→ **Work request**
Keep images out and repeat all data exactly.

═══ Material provided ═══

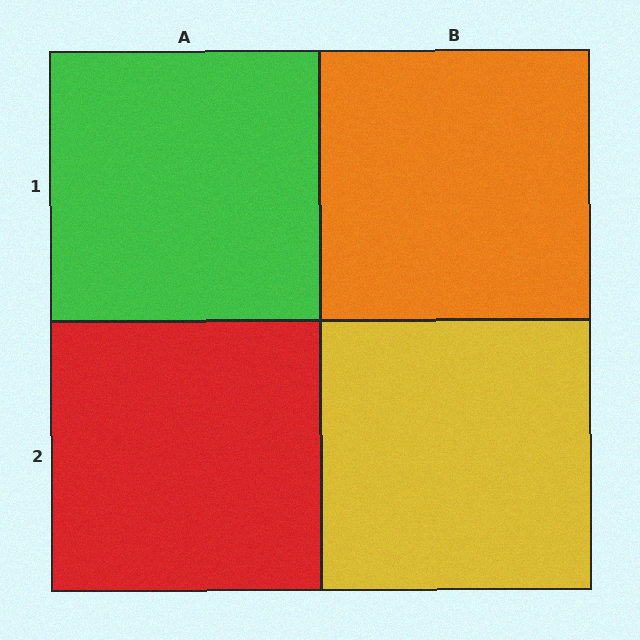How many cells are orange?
1 cell is orange.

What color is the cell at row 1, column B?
Orange.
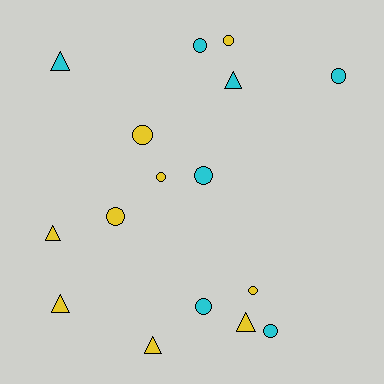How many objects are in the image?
There are 16 objects.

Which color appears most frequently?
Yellow, with 9 objects.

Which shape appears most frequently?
Circle, with 10 objects.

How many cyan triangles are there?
There are 2 cyan triangles.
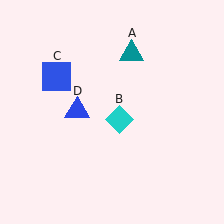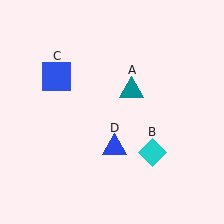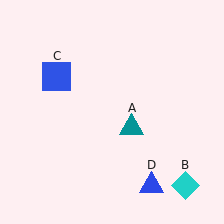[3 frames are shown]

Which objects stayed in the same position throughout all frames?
Blue square (object C) remained stationary.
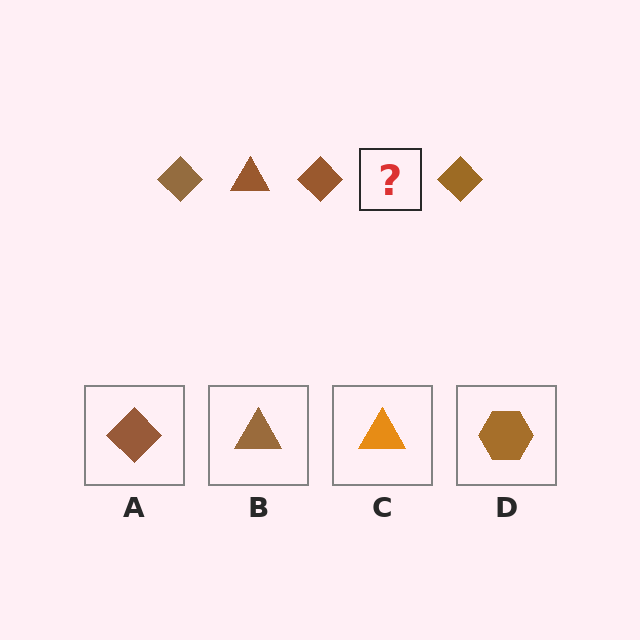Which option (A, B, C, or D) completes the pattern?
B.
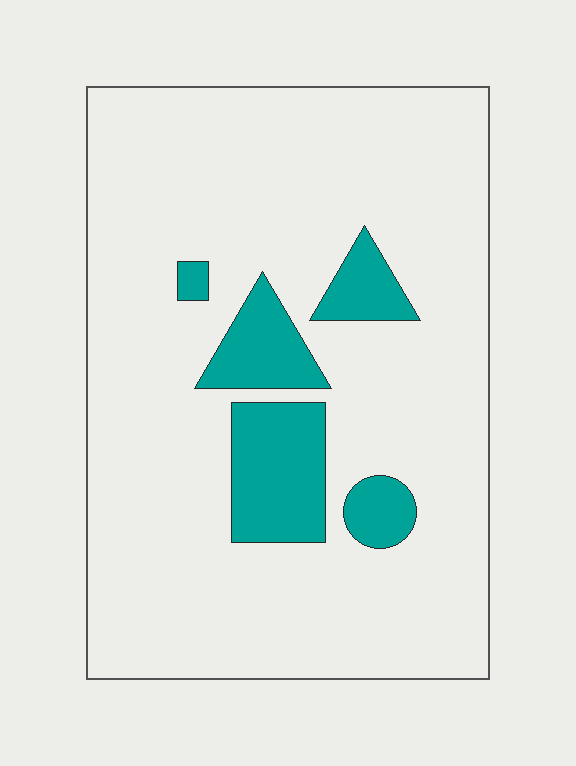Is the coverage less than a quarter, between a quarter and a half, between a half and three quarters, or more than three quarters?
Less than a quarter.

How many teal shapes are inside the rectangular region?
5.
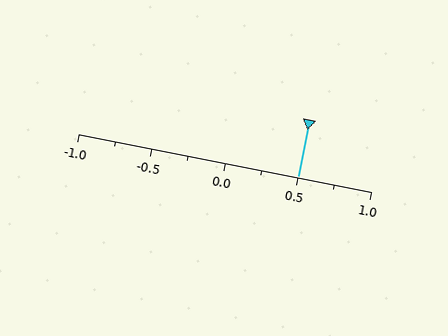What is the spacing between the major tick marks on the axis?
The major ticks are spaced 0.5 apart.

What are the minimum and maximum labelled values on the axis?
The axis runs from -1.0 to 1.0.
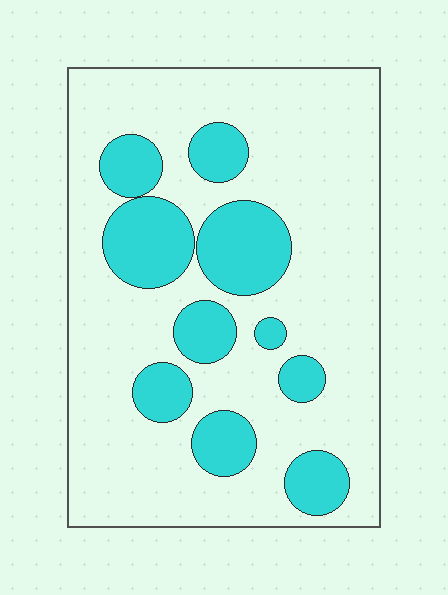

═══

→ **Answer for this exercise**
How many cells are orange?
1 cell is orange.

What color is the cell at row 1, column B?
Orange.
How many objects are in the image?
There are 16 objects.

Which color appears most frequently?
Yellow, with 9 objects.

Which shape appears most frequently?
Circle, with 10 objects.

How many cyan triangles are there?
There are 2 cyan triangles.
[3 frames are shown]

Which objects stayed in the same position throughout all frames?
Blue square (object C) remained stationary.
Which option (A, B, C, or D) completes the pattern?
B.
Is the coverage less than a quarter, between a quarter and a half, between a half and three quarters, or more than three quarters?
Less than a quarter.

How many teal shapes are inside the rectangular region?
5.
What is the spacing between the major tick marks on the axis?
The major ticks are spaced 0.5 apart.

What are the minimum and maximum labelled values on the axis?
The axis runs from -1.0 to 1.0.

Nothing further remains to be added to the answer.